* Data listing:
┄┄┄┄┄┄┄┄┄┄┄┄┄┄┄┄┄┄┄┄

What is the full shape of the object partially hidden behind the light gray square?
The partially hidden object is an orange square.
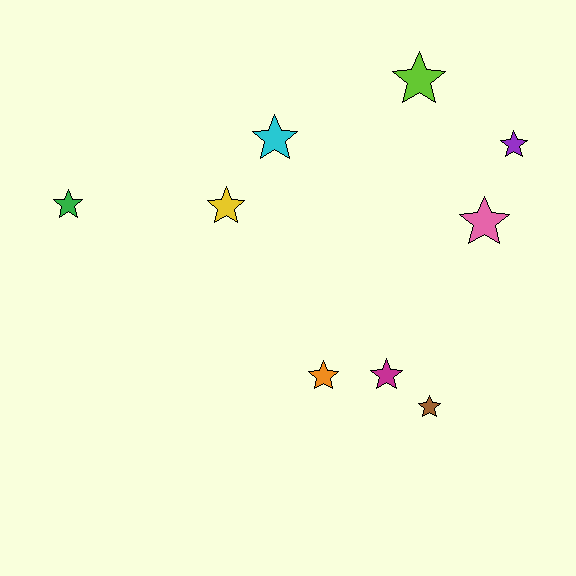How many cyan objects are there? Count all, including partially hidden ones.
There is 1 cyan object.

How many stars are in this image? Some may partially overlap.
There are 9 stars.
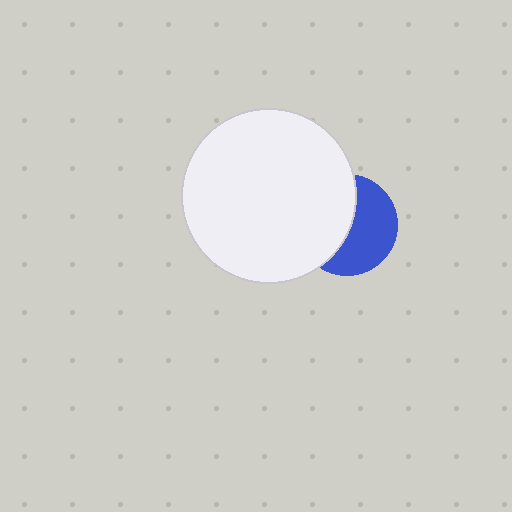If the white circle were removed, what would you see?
You would see the complete blue circle.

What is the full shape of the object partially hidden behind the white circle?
The partially hidden object is a blue circle.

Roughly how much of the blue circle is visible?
About half of it is visible (roughly 50%).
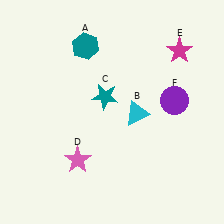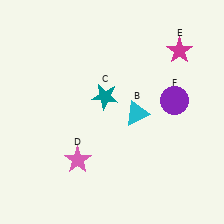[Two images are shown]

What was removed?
The teal hexagon (A) was removed in Image 2.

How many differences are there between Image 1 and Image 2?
There is 1 difference between the two images.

┄┄┄┄┄┄┄┄┄┄┄┄┄┄┄┄┄┄┄┄

* WHAT THE TASK REQUIRES:
Retype word for word the span of lines above that begins with the line containing "[Two images are shown]" and ends with the last line of the records; skip all pictures.

* EXERCISE SOLUTION:
[Two images are shown]

What was removed?
The teal hexagon (A) was removed in Image 2.

How many differences are there between Image 1 and Image 2?
There is 1 difference between the two images.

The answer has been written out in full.